DIRECTIONS FOR THIS TASK: Return nothing but the lines from the one containing "What color is the cell at row 2, column C?" through the end of the records below, exactly as they stand and without pictures.

** Opening GIVEN ENTRIES block **

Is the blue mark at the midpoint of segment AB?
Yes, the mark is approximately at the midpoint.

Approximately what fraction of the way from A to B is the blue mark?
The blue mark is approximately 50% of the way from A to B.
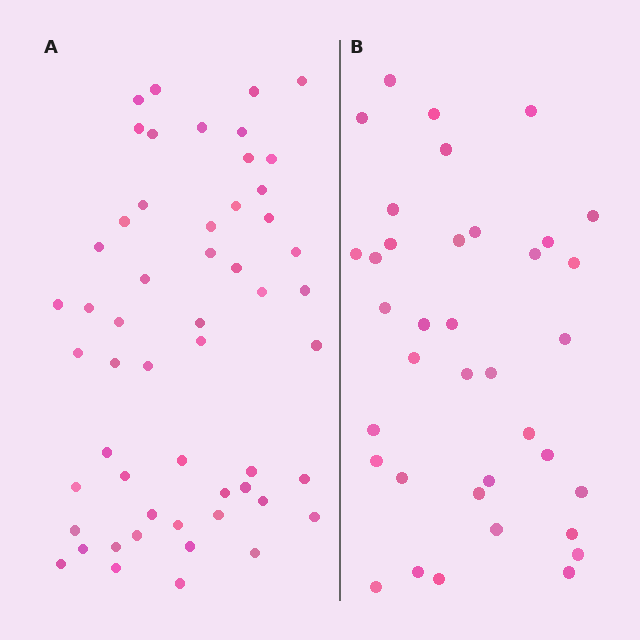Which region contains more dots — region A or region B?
Region A (the left region) has more dots.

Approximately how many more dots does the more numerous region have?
Region A has approximately 15 more dots than region B.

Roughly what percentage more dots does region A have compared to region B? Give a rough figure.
About 45% more.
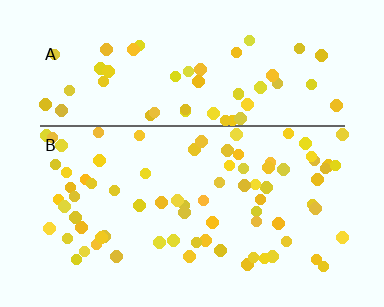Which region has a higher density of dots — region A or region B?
B (the bottom).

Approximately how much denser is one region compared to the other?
Approximately 1.3× — region B over region A.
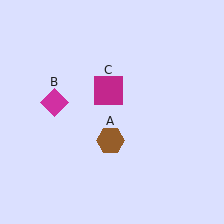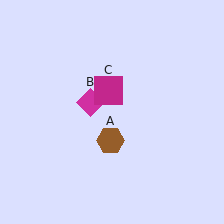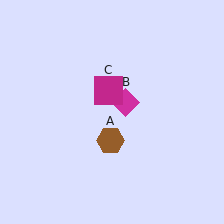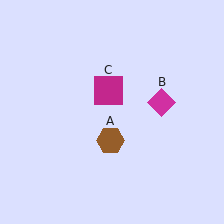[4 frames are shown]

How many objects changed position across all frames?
1 object changed position: magenta diamond (object B).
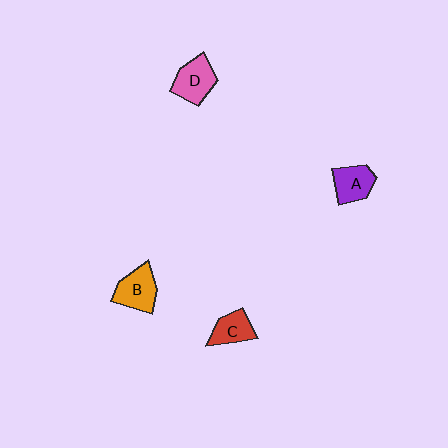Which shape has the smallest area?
Shape C (red).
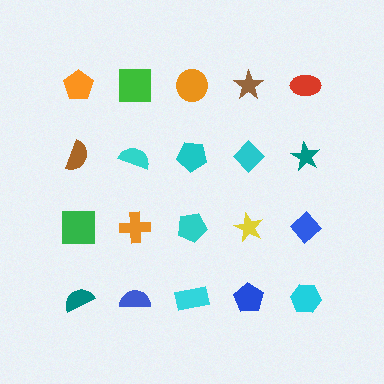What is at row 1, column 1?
An orange pentagon.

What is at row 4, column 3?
A cyan rectangle.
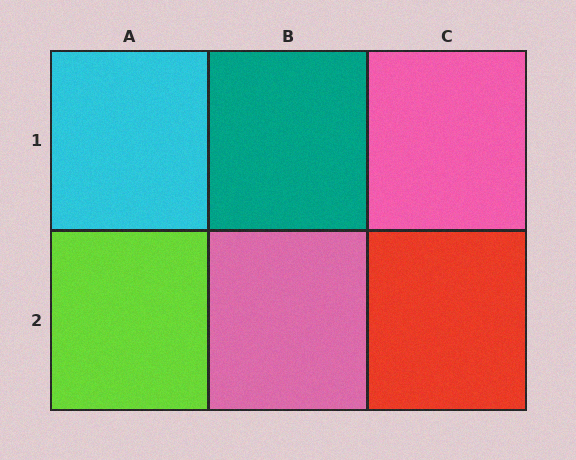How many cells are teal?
1 cell is teal.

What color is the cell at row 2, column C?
Red.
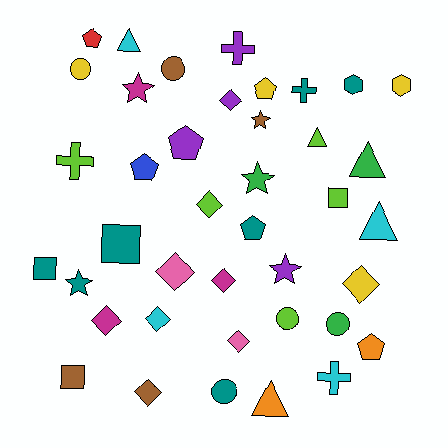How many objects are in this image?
There are 40 objects.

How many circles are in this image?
There are 5 circles.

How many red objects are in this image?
There is 1 red object.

** Closing GIVEN ENTRIES block **

SOLUTION TO THE PROBLEM:
What color is the cell at row 2, column C?
Red.
How many objects are in this image?
There are 40 objects.

How many circles are in this image?
There are 5 circles.

How many red objects are in this image?
There is 1 red object.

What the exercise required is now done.